Your task is to tally the lines of the listing containing the word "shown" and report the figure alone.

Records about drawn shapes

□ □ □ □ □ □ □

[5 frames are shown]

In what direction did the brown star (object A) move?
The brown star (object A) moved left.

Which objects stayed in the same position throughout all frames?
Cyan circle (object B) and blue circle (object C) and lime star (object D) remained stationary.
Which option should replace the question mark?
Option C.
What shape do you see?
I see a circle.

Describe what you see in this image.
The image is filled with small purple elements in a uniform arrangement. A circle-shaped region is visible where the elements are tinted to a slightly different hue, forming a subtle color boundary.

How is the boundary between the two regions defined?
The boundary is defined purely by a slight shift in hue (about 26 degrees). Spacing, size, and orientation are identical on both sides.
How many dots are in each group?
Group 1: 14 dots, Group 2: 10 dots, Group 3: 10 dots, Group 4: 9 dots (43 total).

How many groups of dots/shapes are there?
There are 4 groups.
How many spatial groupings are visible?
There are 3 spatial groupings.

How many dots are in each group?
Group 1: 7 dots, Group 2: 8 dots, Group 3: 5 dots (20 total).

□ □ □ □ □ □ □

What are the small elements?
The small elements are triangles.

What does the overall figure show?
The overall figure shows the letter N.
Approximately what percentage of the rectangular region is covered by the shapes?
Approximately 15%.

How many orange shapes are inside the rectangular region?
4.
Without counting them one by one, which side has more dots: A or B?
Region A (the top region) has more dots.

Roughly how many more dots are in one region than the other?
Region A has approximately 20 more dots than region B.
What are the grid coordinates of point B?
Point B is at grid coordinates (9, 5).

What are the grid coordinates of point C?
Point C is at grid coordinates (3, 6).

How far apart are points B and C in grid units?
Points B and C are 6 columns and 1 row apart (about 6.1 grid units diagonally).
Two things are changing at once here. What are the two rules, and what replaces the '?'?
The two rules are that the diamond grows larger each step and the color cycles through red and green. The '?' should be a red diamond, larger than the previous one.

□ □ □ □ □ □ □

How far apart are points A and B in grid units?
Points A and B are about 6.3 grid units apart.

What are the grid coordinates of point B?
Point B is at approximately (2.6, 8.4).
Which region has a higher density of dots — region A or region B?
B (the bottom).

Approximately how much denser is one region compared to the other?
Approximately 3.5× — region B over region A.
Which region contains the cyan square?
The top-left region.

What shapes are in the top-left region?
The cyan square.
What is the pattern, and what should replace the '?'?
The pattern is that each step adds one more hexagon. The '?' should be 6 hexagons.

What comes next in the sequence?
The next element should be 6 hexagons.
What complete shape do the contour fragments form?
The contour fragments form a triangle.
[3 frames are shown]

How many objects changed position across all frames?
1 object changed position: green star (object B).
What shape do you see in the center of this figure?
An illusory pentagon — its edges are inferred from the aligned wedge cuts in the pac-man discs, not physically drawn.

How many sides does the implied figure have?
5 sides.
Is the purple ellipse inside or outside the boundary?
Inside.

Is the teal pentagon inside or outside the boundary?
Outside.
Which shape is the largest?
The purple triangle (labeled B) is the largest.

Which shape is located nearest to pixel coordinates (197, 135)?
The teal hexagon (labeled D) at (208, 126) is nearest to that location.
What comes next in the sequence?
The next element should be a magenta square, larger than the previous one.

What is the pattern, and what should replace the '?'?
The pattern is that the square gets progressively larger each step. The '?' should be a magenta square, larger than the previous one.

□ □ □ □ □ □ □

## Solved problem:
2